Entries on basic geometric figures:
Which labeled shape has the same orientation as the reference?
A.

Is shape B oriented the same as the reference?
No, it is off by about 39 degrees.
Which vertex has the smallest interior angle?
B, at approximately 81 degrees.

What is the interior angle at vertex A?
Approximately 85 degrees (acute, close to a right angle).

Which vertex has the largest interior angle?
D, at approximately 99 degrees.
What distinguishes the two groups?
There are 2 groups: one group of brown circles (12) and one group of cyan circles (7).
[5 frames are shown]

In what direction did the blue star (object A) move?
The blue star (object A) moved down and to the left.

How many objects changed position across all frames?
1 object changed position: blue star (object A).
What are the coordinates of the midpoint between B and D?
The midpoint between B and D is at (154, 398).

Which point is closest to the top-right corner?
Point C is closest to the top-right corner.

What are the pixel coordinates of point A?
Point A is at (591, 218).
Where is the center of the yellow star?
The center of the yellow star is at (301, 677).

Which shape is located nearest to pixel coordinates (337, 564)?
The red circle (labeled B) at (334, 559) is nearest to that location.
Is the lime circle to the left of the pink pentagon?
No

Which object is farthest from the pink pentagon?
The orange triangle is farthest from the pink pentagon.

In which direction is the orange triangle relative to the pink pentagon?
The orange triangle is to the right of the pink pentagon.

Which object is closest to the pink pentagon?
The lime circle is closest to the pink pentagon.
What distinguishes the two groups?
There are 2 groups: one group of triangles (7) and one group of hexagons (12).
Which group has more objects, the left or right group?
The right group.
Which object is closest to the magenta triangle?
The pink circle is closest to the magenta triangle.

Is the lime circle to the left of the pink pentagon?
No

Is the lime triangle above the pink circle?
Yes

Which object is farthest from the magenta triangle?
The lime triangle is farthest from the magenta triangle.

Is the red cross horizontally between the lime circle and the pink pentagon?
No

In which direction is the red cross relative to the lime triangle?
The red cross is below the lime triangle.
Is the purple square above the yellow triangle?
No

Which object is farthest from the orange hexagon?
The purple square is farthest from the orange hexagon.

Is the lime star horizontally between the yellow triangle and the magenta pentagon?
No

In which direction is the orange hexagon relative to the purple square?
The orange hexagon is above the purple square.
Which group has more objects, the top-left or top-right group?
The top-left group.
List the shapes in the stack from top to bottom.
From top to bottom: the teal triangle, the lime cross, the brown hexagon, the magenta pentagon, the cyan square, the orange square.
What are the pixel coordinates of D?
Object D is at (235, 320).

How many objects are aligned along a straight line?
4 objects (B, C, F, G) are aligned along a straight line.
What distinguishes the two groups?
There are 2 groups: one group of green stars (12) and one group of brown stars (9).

- [Task directions]
Print all the data exactly.

- [Answer for this exercise]
Which labeled shape has the same orientation as the reference?
A.

Is shape B oriented the same as the reference?
No, it is off by about 39 degrees.
Which vertex has the smallest interior angle?
B, at approximately 81 degrees.

What is the interior angle at vertex A?
Approximately 85 degrees (acute, close to a right angle).

Which vertex has the largest interior angle?
D, at approximately 99 degrees.
What distinguishes the two groups?
There are 2 groups: one group of brown circles (12) and one group of cyan circles (7).
[5 frames are shown]

In what direction did the blue star (object A) move?
The blue star (object A) moved down and to the left.

How many objects changed position across all frames?
1 object changed position: blue star (object A).
What are the coordinates of the midpoint between B and D?
The midpoint between B and D is at (154, 398).

Which point is closest to the top-right corner?
Point C is closest to the top-right corner.

What are the pixel coordinates of point A?
Point A is at (591, 218).
Where is the center of the yellow star?
The center of the yellow star is at (301, 677).

Which shape is located nearest to pixel coordinates (337, 564)?
The red circle (labeled B) at (334, 559) is nearest to that location.
Is the lime circle to the left of the pink pentagon?
No

Which object is farthest from the pink pentagon?
The orange triangle is farthest from the pink pentagon.

In which direction is the orange triangle relative to the pink pentagon?
The orange triangle is to the right of the pink pentagon.

Which object is closest to the pink pentagon?
The lime circle is closest to the pink pentagon.
What distinguishes the two groups?
There are 2 groups: one group of triangles (7) and one group of hexagons (12).
Which group has more objects, the left or right group?
The right group.
Which object is closest to the magenta triangle?
The pink circle is closest to the magenta triangle.

Is the lime circle to the left of the pink pentagon?
No

Is the lime triangle above the pink circle?
Yes

Which object is farthest from the magenta triangle?
The lime triangle is farthest from the magenta triangle.

Is the red cross horizontally between the lime circle and the pink pentagon?
No

In which direction is the red cross relative to the lime triangle?
The red cross is below the lime triangle.
Is the purple square above the yellow triangle?
No

Which object is farthest from the orange hexagon?
The purple square is farthest from the orange hexagon.

Is the lime star horizontally between the yellow triangle and the magenta pentagon?
No

In which direction is the orange hexagon relative to the purple square?
The orange hexagon is above the purple square.
Which group has more objects, the top-left or top-right group?
The top-left group.
List the shapes in the stack from top to bottom.
From top to bottom: the teal triangle, the lime cross, the brown hexagon, the magenta pentagon, the cyan square, the orange square.
What are the pixel coordinates of D?
Object D is at (235, 320).

How many objects are aligned along a straight line?
4 objects (B, C, F, G) are aligned along a straight line.
What distinguishes the two groups?
There are 2 groups: one group of green stars (12) and one group of brown stars (9).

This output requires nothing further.